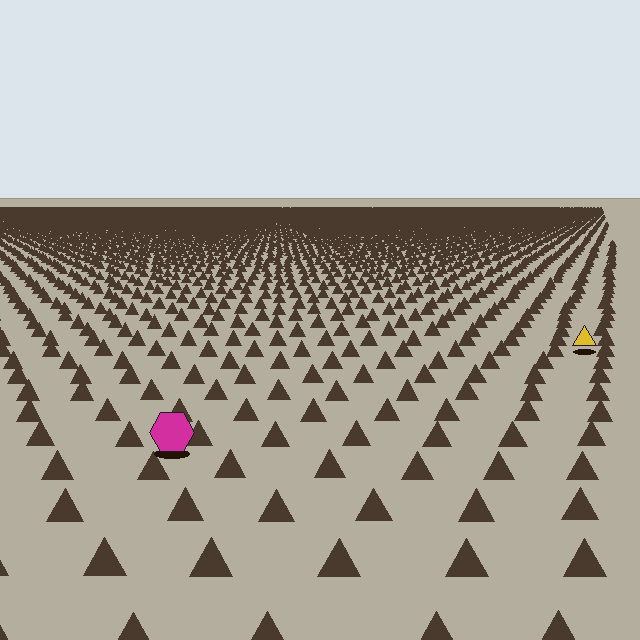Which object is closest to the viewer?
The magenta hexagon is closest. The texture marks near it are larger and more spread out.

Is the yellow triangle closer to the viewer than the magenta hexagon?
No. The magenta hexagon is closer — you can tell from the texture gradient: the ground texture is coarser near it.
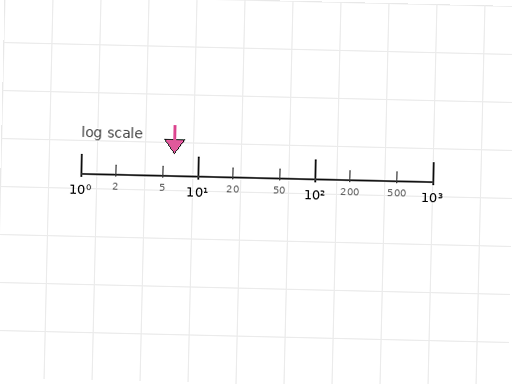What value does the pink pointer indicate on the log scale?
The pointer indicates approximately 6.3.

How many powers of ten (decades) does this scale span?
The scale spans 3 decades, from 1 to 1000.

——————

* To do
Reproduce precisely the span of lines that begins at the line containing "How many powers" and ends with the last line of the listing.

* Response
How many powers of ten (decades) does this scale span?
The scale spans 3 decades, from 1 to 1000.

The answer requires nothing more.